Data extract:
^^^^^^^^^^^^^^^^
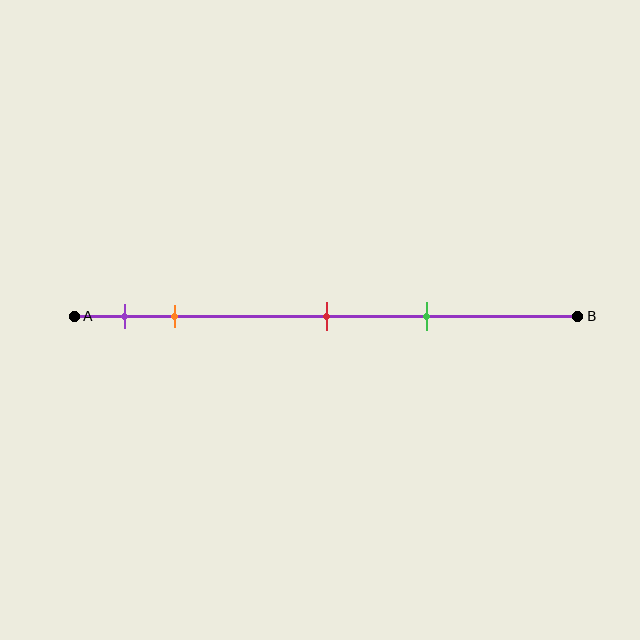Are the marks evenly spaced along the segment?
No, the marks are not evenly spaced.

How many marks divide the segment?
There are 4 marks dividing the segment.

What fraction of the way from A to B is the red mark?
The red mark is approximately 50% (0.5) of the way from A to B.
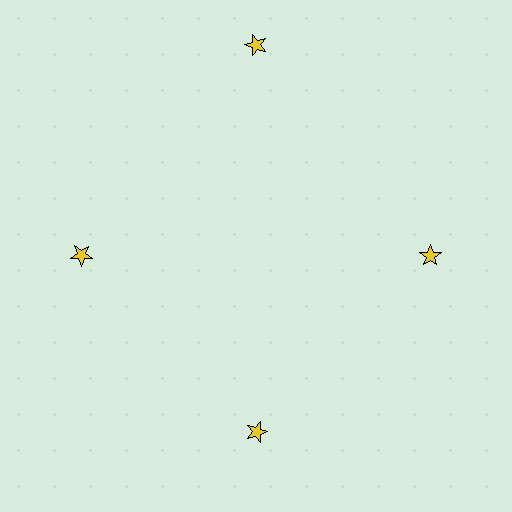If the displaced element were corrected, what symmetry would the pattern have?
It would have 4-fold rotational symmetry — the pattern would map onto itself every 90 degrees.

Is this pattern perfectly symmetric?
No. The 4 yellow stars are arranged in a ring, but one element near the 12 o'clock position is pushed outward from the center, breaking the 4-fold rotational symmetry.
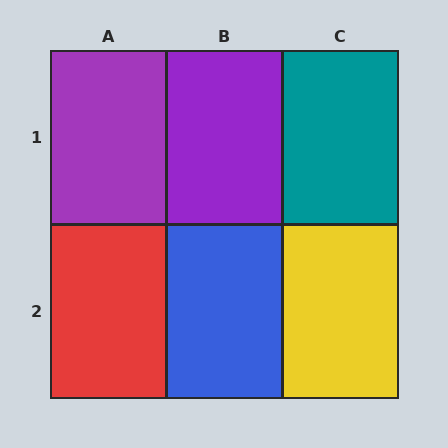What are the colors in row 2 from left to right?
Red, blue, yellow.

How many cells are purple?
2 cells are purple.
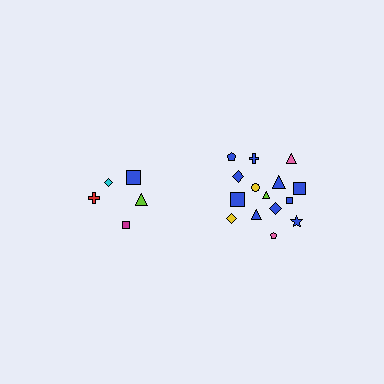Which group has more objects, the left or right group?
The right group.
^^^^^^^^^^^^^^^^
Exercise details: The reply should repeat the listing above exactly and contain no pictures.

Response to the task:
Are the marks evenly spaced along the segment?
No, the marks are not evenly spaced.

How many marks divide the segment?
There are 4 marks dividing the segment.

What fraction of the way from A to B is the red mark?
The red mark is approximately 50% (0.5) of the way from A to B.
If the displaced element were corrected, what symmetry would the pattern have?
It would have 4-fold rotational symmetry — the pattern would map onto itself every 90 degrees.

Is this pattern perfectly symmetric?
No. The 4 yellow stars are arranged in a ring, but one element near the 12 o'clock position is pushed outward from the center, breaking the 4-fold rotational symmetry.
What are the colors in row 2 from left to right?
Red, blue, yellow.

How many cells are purple?
2 cells are purple.
Which group has more objects, the left or right group?
The right group.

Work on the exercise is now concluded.